(Synthetic figure question data)

------------------------

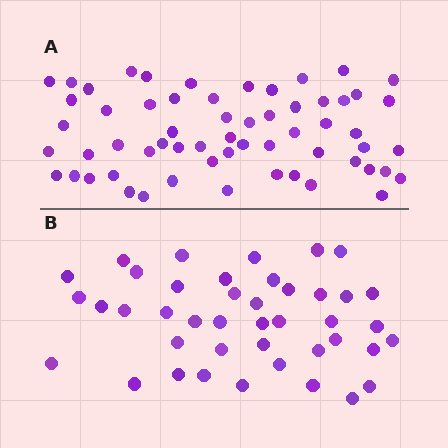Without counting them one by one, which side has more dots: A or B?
Region A (the top region) has more dots.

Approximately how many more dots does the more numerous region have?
Region A has approximately 20 more dots than region B.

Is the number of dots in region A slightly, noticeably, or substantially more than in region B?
Region A has noticeably more, but not dramatically so. The ratio is roughly 1.4 to 1.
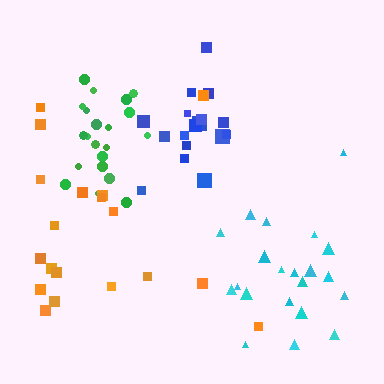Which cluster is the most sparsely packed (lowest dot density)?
Orange.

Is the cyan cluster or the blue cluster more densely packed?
Blue.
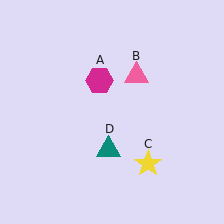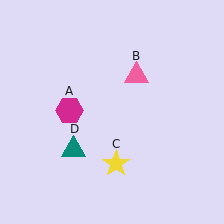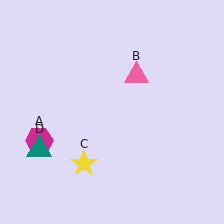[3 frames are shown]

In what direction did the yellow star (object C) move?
The yellow star (object C) moved left.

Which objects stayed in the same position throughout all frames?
Pink triangle (object B) remained stationary.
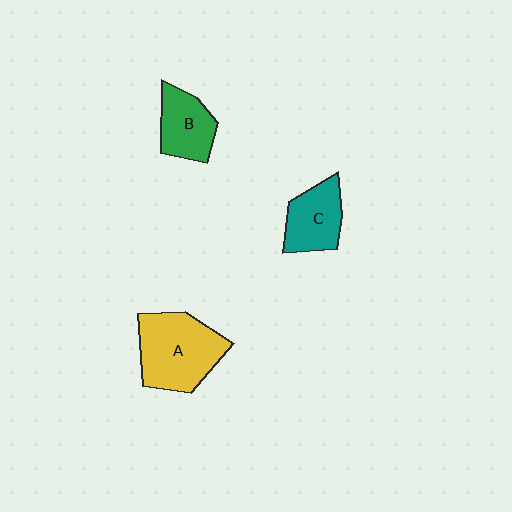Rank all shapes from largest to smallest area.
From largest to smallest: A (yellow), C (teal), B (green).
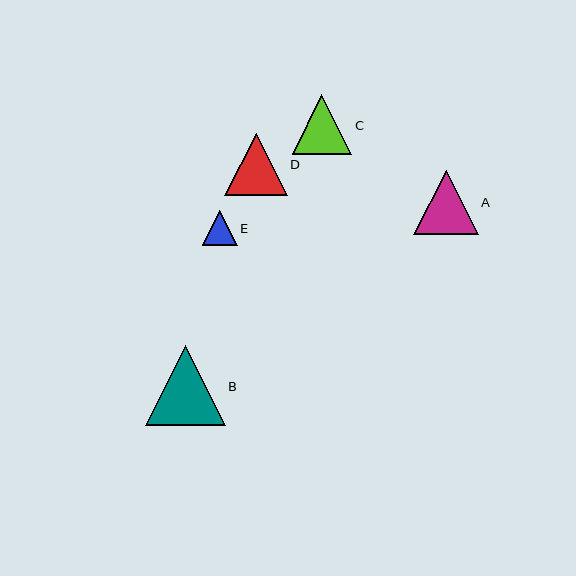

------------------------

[Written exercise] Leave out every picture, and copy exactly the lines from the line that contains "In what direction" through the end of the material.

[Response]
In what direction did the yellow star (object C) move?
The yellow star (object C) moved left.

Which objects stayed in the same position throughout all frames?
Pink triangle (object B) remained stationary.
Rank all shapes from largest to smallest area.
From largest to smallest: A (yellow), C (teal), B (green).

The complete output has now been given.